_WRITTEN PROBLEM_.
Copy out the listing exactly.
───── RECORDS SUPPLIED
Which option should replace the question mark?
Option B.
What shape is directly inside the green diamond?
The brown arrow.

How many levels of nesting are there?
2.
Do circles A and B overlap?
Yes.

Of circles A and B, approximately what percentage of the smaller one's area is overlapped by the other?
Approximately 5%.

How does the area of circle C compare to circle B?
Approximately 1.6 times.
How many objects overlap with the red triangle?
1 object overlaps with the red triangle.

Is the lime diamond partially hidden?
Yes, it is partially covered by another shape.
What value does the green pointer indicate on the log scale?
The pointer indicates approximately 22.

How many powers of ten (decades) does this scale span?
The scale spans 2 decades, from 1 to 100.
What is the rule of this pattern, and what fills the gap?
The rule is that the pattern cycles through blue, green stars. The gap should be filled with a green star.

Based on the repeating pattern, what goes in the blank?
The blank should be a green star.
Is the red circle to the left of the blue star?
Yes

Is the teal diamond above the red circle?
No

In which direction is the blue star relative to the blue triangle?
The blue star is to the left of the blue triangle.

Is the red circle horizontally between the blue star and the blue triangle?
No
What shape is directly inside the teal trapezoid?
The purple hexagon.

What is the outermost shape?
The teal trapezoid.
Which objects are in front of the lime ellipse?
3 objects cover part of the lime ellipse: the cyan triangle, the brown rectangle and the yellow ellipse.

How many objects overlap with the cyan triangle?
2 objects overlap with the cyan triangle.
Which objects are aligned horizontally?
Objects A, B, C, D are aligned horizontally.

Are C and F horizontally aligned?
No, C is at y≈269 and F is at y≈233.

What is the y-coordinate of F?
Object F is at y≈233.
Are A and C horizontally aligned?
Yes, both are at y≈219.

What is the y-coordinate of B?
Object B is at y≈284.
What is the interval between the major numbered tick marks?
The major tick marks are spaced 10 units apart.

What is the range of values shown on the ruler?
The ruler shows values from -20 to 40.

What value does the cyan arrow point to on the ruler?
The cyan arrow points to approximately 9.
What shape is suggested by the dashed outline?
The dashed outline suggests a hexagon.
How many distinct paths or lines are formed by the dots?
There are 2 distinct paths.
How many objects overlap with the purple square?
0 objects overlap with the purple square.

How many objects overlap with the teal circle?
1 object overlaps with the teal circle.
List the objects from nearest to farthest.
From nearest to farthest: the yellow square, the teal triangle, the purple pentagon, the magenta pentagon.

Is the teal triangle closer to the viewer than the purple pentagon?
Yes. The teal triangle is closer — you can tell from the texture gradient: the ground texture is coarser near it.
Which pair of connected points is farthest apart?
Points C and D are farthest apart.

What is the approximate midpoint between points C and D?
──────────
_WRITTEN REPLY_.
Which option should replace the question mark?
Option B.
What shape is directly inside the green diamond?
The brown arrow.

How many levels of nesting are there?
2.
Do circles A and B overlap?
Yes.

Of circles A and B, approximately what percentage of the smaller one's area is overlapped by the other?
Approximately 5%.

How does the area of circle C compare to circle B?
Approximately 1.6 times.
How many objects overlap with the red triangle?
1 object overlaps with the red triangle.

Is the lime diamond partially hidden?
Yes, it is partially covered by another shape.
What value does the green pointer indicate on the log scale?
The pointer indicates approximately 22.

How many powers of ten (decades) does this scale span?
The scale spans 2 decades, from 1 to 100.
What is the rule of this pattern, and what fills the gap?
The rule is that the pattern cycles through blue, green stars. The gap should be filled with a green star.

Based on the repeating pattern, what goes in the blank?
The blank should be a green star.
Is the red circle to the left of the blue star?
Yes

Is the teal diamond above the red circle?
No

In which direction is the blue star relative to the blue triangle?
The blue star is to the left of the blue triangle.

Is the red circle horizontally between the blue star and the blue triangle?
No
What shape is directly inside the teal trapezoid?
The purple hexagon.

What is the outermost shape?
The teal trapezoid.
Which objects are in front of the lime ellipse?
3 objects cover part of the lime ellipse: the cyan triangle, the brown rectangle and the yellow ellipse.

How many objects overlap with the cyan triangle?
2 objects overlap with the cyan triangle.
Which objects are aligned horizontally?
Objects A, B, C, D are aligned horizontally.

Are C and F horizontally aligned?
No, C is at y≈269 and F is at y≈233.

What is the y-coordinate of F?
Object F is at y≈233.
Are A and C horizontally aligned?
Yes, both are at y≈219.

What is the y-coordinate of B?
Object B is at y≈284.
What is the interval between the major numbered tick marks?
The major tick marks are spaced 10 units apart.

What is the range of values shown on the ruler?
The ruler shows values from -20 to 40.

What value does the cyan arrow point to on the ruler?
The cyan arrow points to approximately 9.
What shape is suggested by the dashed outline?
The dashed outline suggests a hexagon.
How many distinct paths or lines are formed by the dots?
There are 2 distinct paths.
How many objects overlap with the purple square?
0 objects overlap with the purple square.

How many objects overlap with the teal circle?
1 object overlaps with the teal circle.
List the objects from nearest to farthest.
From nearest to farthest: the yellow square, the teal triangle, the purple pentagon, the magenta pentagon.

Is the teal triangle closer to the viewer than the purple pentagon?
Yes. The teal triangle is closer — you can tell from the texture gradient: the ground texture is coarser near it.
Which pair of connected points is farthest apart?
Points C and D are farthest apart.

What is the approximate midpoint between points C and D?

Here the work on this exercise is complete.